• **YOUR TASK**: Go through the entries below and print each one exactly, leaving out pictures.

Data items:

::::

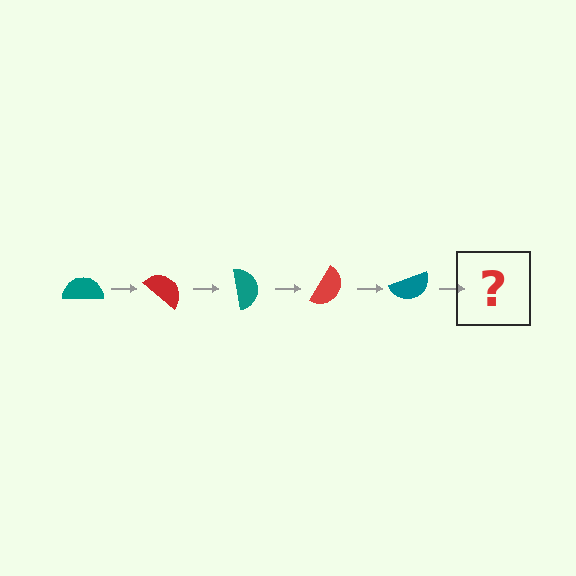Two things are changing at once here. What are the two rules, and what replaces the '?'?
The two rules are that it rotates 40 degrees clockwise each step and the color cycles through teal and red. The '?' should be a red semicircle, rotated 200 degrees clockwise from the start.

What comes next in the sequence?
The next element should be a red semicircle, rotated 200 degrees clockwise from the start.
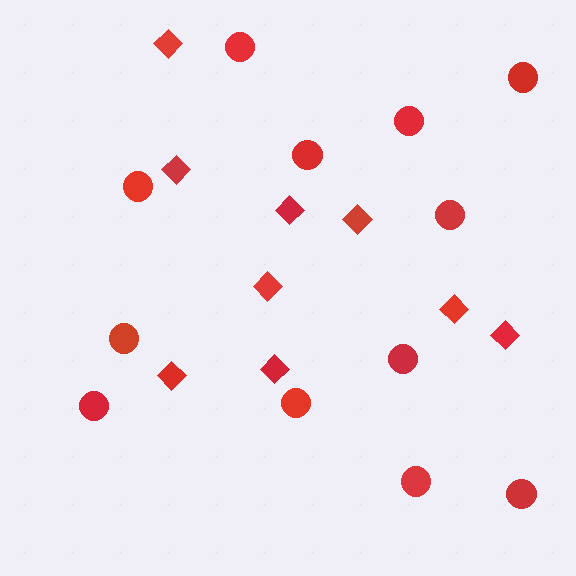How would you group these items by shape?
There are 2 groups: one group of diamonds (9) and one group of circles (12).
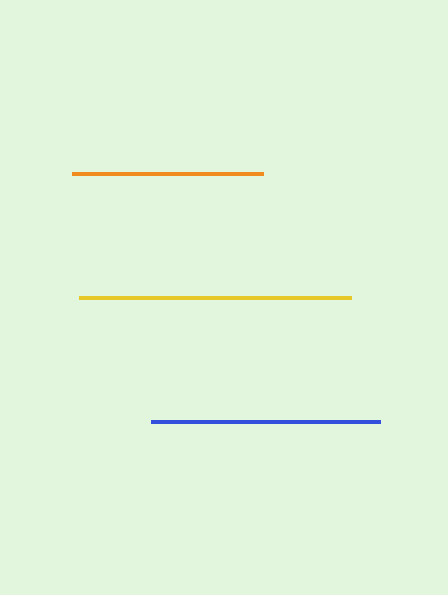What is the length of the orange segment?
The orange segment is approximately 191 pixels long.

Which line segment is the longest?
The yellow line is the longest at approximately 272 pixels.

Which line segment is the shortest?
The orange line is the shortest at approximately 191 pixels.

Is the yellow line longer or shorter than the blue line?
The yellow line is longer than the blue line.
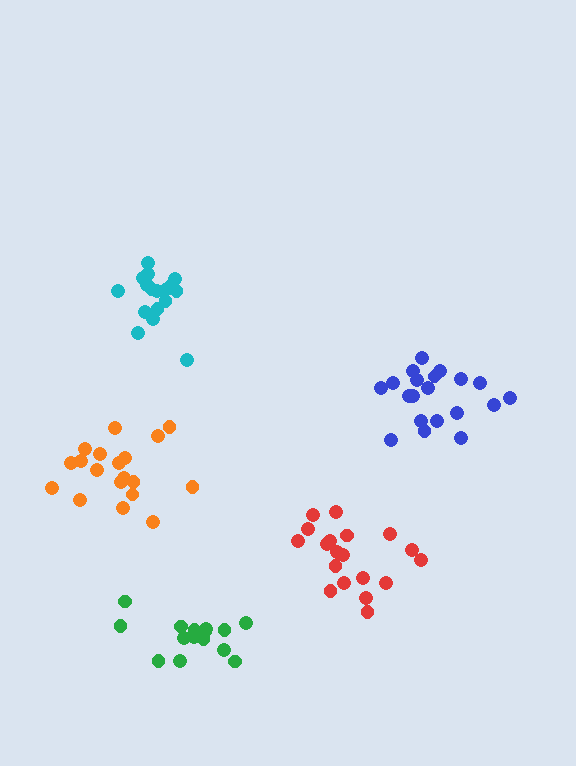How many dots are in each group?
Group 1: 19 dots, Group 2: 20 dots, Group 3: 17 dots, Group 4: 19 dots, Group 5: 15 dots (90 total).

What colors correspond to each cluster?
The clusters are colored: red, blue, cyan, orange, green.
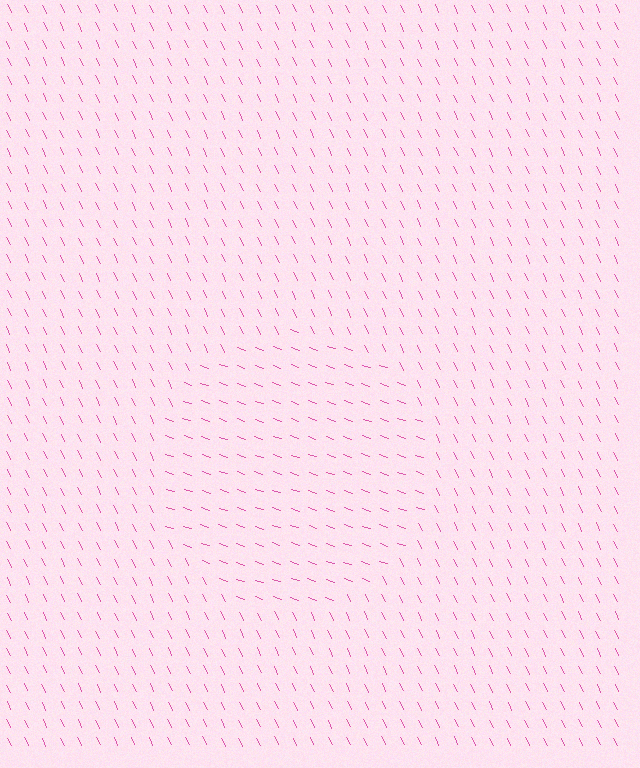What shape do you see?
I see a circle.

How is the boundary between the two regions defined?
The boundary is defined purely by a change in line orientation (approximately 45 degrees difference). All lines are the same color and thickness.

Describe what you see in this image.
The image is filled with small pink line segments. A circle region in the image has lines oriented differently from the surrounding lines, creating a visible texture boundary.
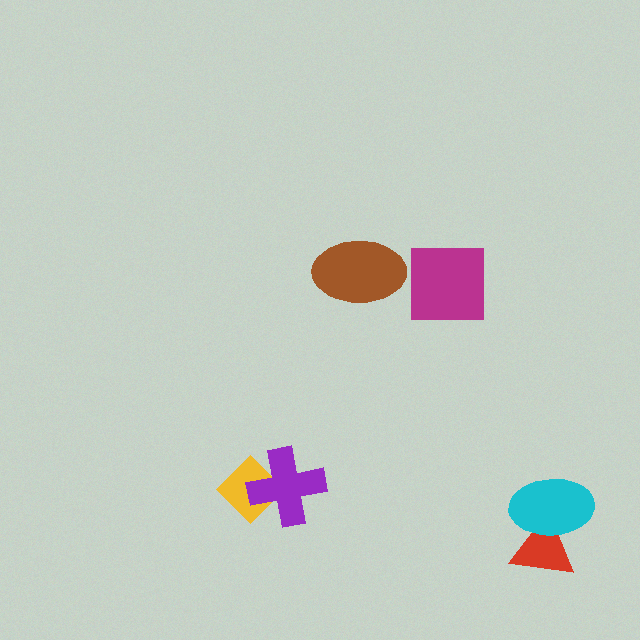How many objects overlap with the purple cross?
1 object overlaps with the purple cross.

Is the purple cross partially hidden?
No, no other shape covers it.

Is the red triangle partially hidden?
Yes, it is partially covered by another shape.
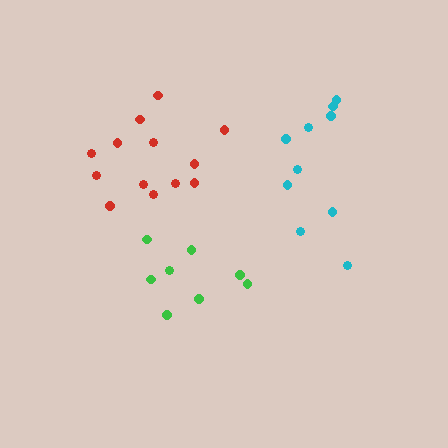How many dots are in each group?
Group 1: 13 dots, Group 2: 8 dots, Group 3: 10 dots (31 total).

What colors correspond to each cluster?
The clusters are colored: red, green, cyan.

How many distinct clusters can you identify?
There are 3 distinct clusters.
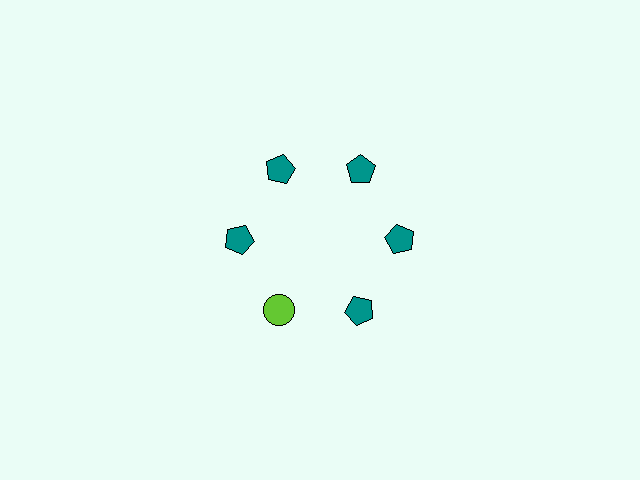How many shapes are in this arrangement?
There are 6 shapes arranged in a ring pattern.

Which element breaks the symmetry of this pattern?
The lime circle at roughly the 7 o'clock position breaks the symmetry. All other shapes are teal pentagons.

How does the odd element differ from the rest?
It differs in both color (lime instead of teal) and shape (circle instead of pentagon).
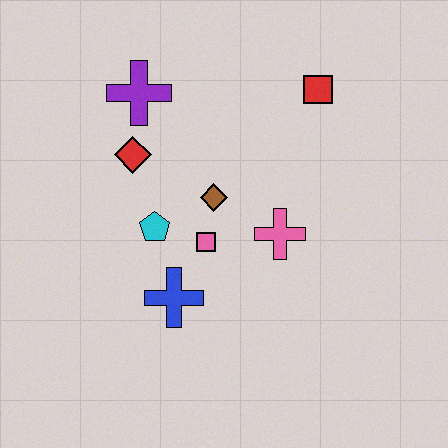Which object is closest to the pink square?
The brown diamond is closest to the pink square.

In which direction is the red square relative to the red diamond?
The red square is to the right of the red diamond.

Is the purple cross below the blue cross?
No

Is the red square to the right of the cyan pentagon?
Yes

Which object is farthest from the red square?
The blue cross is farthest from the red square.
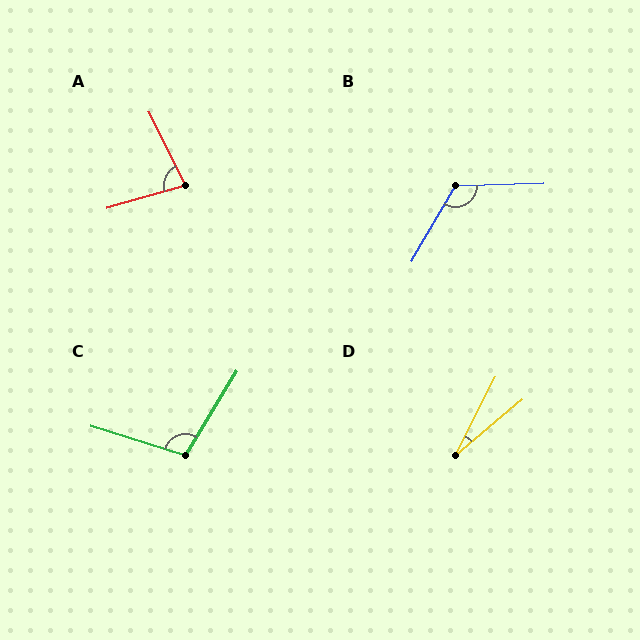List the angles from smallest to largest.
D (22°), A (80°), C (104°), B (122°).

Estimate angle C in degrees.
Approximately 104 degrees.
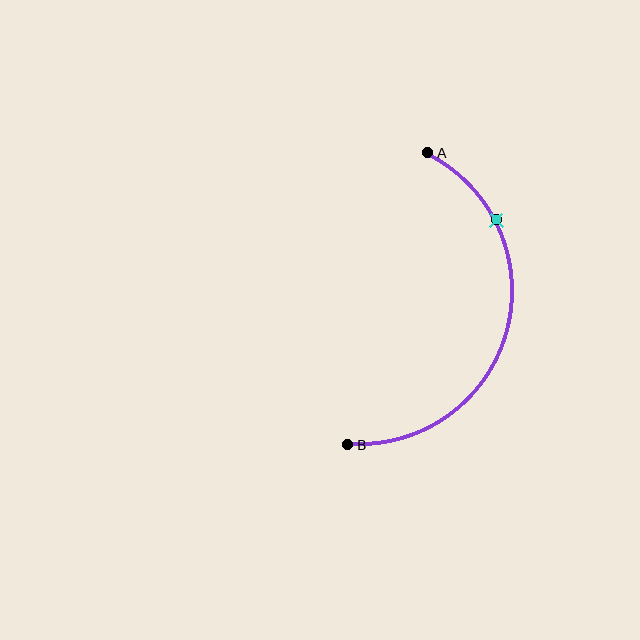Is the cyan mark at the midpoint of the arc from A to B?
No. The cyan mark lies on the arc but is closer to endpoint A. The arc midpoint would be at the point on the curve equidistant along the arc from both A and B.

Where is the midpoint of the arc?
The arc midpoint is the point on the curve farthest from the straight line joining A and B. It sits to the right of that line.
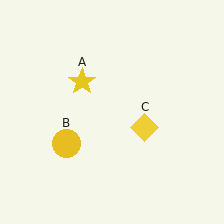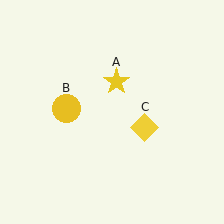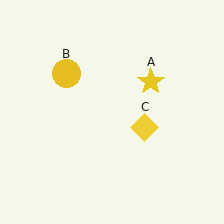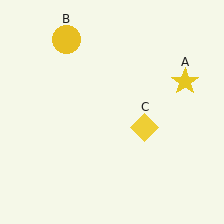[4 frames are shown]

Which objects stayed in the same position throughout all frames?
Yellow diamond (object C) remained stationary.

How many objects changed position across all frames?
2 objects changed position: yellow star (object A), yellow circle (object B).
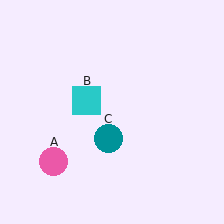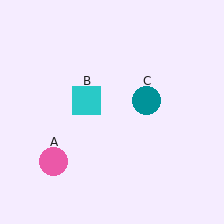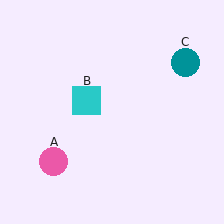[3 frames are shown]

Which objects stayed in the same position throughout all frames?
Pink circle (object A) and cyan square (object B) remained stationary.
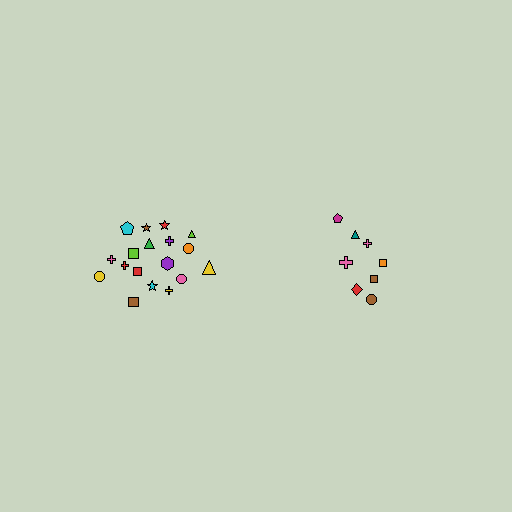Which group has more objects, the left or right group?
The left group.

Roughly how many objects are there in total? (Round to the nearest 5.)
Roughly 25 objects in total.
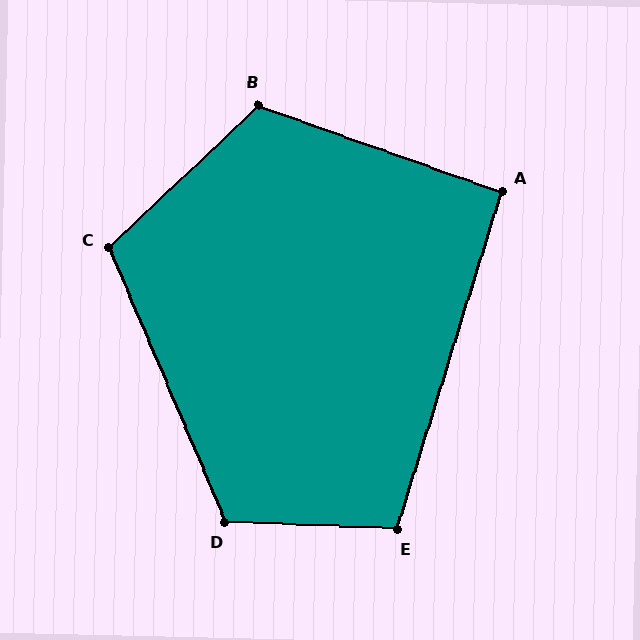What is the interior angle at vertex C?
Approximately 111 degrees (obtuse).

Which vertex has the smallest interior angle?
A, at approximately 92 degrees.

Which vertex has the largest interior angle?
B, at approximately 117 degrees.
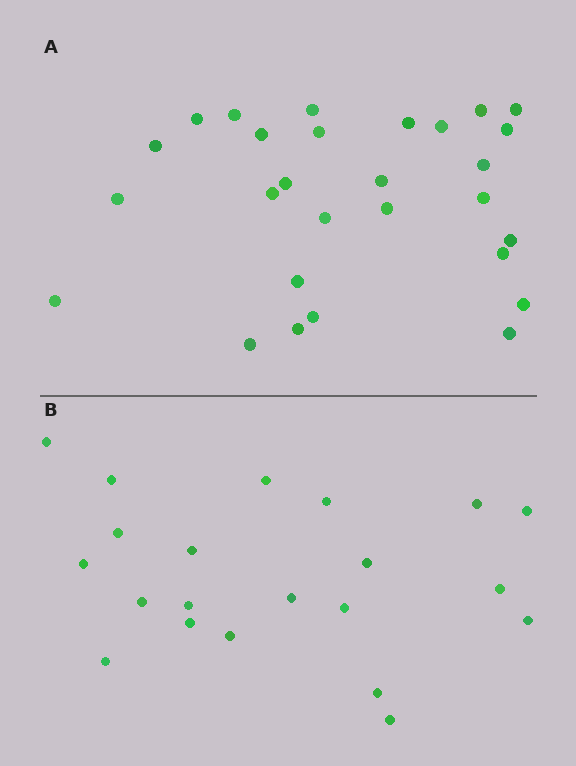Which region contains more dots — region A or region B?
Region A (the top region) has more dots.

::::

• **RESPONSE**:
Two things are changing at once here. What are the two rules, and what replaces the '?'?
The two rules are that it rotates 40 degrees clockwise each step and the color cycles through teal and red. The '?' should be a red semicircle, rotated 200 degrees clockwise from the start.

What comes next in the sequence?
The next element should be a red semicircle, rotated 200 degrees clockwise from the start.
How would you group these items by shape?
There are 2 groups: one group of diamonds (9) and one group of circles (12).
What is the length of the orange segment?
The orange segment is approximately 191 pixels long.

Which line segment is the longest?
The yellow line is the longest at approximately 272 pixels.

Which line segment is the shortest?
The orange line is the shortest at approximately 191 pixels.

Is the yellow line longer or shorter than the blue line?
The yellow line is longer than the blue line.
How many dots are in each group?
Group 1: 19 dots, Group 2: 20 dots, Group 3: 17 dots, Group 4: 19 dots, Group 5: 15 dots (90 total).

What colors correspond to each cluster?
The clusters are colored: red, blue, cyan, orange, green.
What shape do you see?
I see a circle.

How is the boundary between the two regions defined?
The boundary is defined purely by a change in line orientation (approximately 45 degrees difference). All lines are the same color and thickness.

Describe what you see in this image.
The image is filled with small pink line segments. A circle region in the image has lines oriented differently from the surrounding lines, creating a visible texture boundary.
How many objects overlap with the purple cross?
1 object overlaps with the purple cross.

Is the purple cross partially hidden?
No, no other shape covers it.

Is the red triangle partially hidden?
Yes, it is partially covered by another shape.
How many dots are in each group?
Group 1: 13 dots, Group 2: 8 dots, Group 3: 10 dots (31 total).

What colors correspond to each cluster?
The clusters are colored: red, green, cyan.

How many distinct clusters can you identify?
There are 3 distinct clusters.
How many shapes are in this arrangement?
There are 6 shapes arranged in a ring pattern.

Which element breaks the symmetry of this pattern?
The lime circle at roughly the 7 o'clock position breaks the symmetry. All other shapes are teal pentagons.

How does the odd element differ from the rest?
It differs in both color (lime instead of teal) and shape (circle instead of pentagon).
Which object is closest to the pink square?
The brown diamond is closest to the pink square.

In which direction is the red square relative to the red diamond?
The red square is to the right of the red diamond.

Is the purple cross below the blue cross?
No

Is the red square to the right of the cyan pentagon?
Yes

Which object is farthest from the red square?
The blue cross is farthest from the red square.
List the angles from smallest to largest.
D (22°), A (80°), C (104°), B (122°).

Estimate angle C in degrees.
Approximately 104 degrees.
Is the cyan mark at the midpoint of the arc from A to B?
No. The cyan mark lies on the arc but is closer to endpoint A. The arc midpoint would be at the point on the curve equidistant along the arc from both A and B.

Where is the midpoint of the arc?
The arc midpoint is the point on the curve farthest from the straight line joining A and B. It sits to the right of that line.
[4 frames are shown]

Which objects stayed in the same position throughout all frames?
Yellow diamond (object C) remained stationary.

How many objects changed position across all frames?
2 objects changed position: yellow star (object A), yellow circle (object B).
[3 frames are shown]

Which objects stayed in the same position throughout all frames?
Pink circle (object A) and cyan square (object B) remained stationary.
Which group has more objects, the left or right group?
The left group.

Roughly how many objects are there in total? (Round to the nearest 5.)
Roughly 25 objects in total.
What is the interior angle at vertex C?
Approximately 111 degrees (obtuse).

Which vertex has the smallest interior angle?
A, at approximately 92 degrees.

Which vertex has the largest interior angle?
B, at approximately 117 degrees.
Which region contains more dots — region A or region B?
Region A (the top region) has more dots.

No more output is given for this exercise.